Illustrated geometry question entries |
[start]

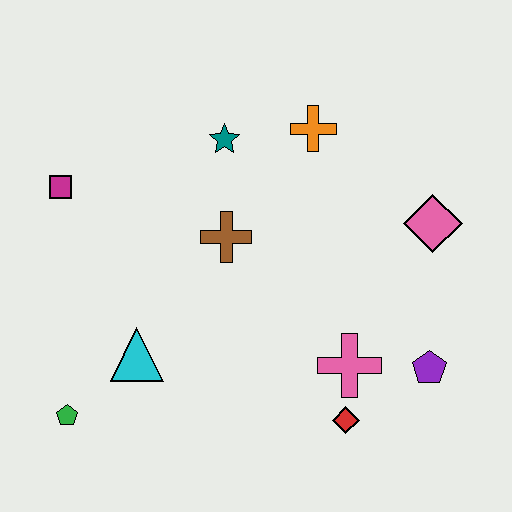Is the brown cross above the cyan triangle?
Yes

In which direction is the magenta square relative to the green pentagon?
The magenta square is above the green pentagon.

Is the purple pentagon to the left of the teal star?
No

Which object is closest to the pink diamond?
The purple pentagon is closest to the pink diamond.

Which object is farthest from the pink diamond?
The green pentagon is farthest from the pink diamond.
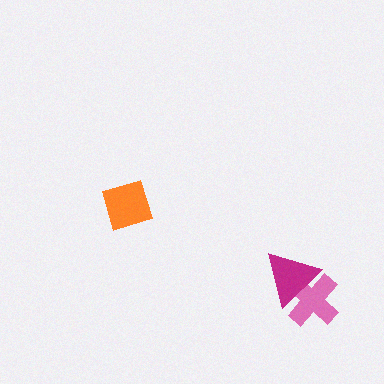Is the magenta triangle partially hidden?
No, no other shape covers it.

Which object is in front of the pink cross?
The magenta triangle is in front of the pink cross.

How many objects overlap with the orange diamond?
0 objects overlap with the orange diamond.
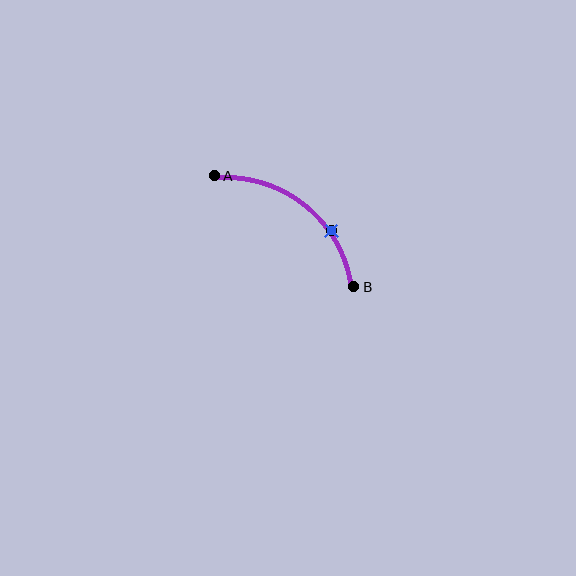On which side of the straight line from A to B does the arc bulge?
The arc bulges above and to the right of the straight line connecting A and B.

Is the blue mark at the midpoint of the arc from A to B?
No. The blue mark lies on the arc but is closer to endpoint B. The arc midpoint would be at the point on the curve equidistant along the arc from both A and B.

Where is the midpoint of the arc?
The arc midpoint is the point on the curve farthest from the straight line joining A and B. It sits above and to the right of that line.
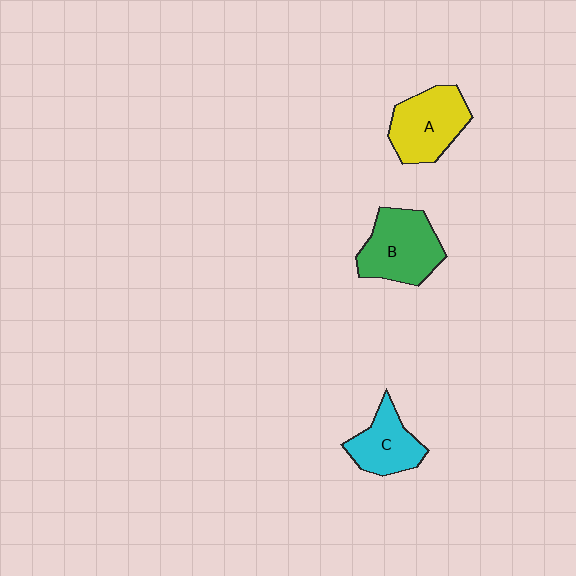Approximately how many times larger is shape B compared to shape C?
Approximately 1.4 times.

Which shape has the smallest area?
Shape C (cyan).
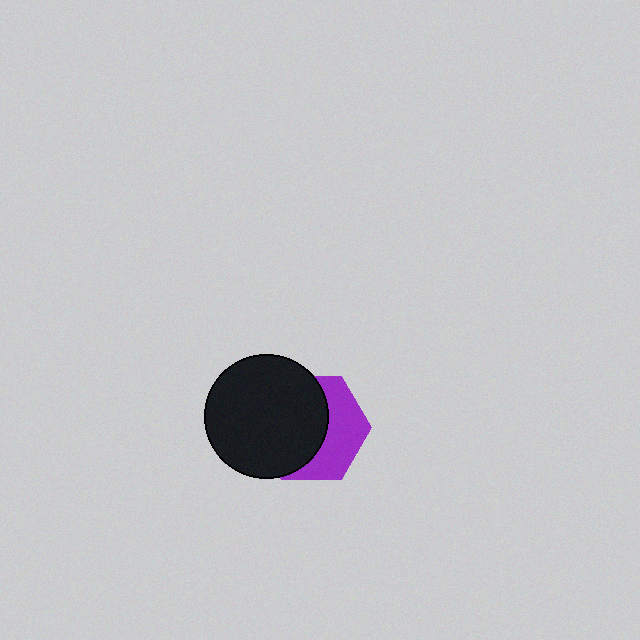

[end]

INSTRUCTIONS TO FOLLOW |
Print out every entry above without changing a word, and leave out the pictures.

WRITTEN REPLY |
Is the brown cross above the cyan triangle?
Yes

In which direction is the magenta square relative to the green pentagon?
The magenta square is above the green pentagon.

Is the purple pentagon to the left of the teal star?
No

Which object is closest to the pink diamond?
The purple pentagon is closest to the pink diamond.

Which object is farthest from the pink diamond?
The green pentagon is farthest from the pink diamond.
Is the magenta triangle partially hidden?
No, no other shape covers it.

Which object is in front of the pink cross?
The magenta triangle is in front of the pink cross.

How many objects overlap with the orange diamond?
0 objects overlap with the orange diamond.
On which side of the straight line from A to B does the arc bulge?
The arc bulges above and to the right of the straight line connecting A and B.

Is the blue mark at the midpoint of the arc from A to B?
No. The blue mark lies on the arc but is closer to endpoint B. The arc midpoint would be at the point on the curve equidistant along the arc from both A and B.

Where is the midpoint of the arc?
The arc midpoint is the point on the curve farthest from the straight line joining A and B. It sits above and to the right of that line.
Approximately how many times larger is shape B compared to shape C?
Approximately 1.4 times.

Which shape has the smallest area?
Shape C (cyan).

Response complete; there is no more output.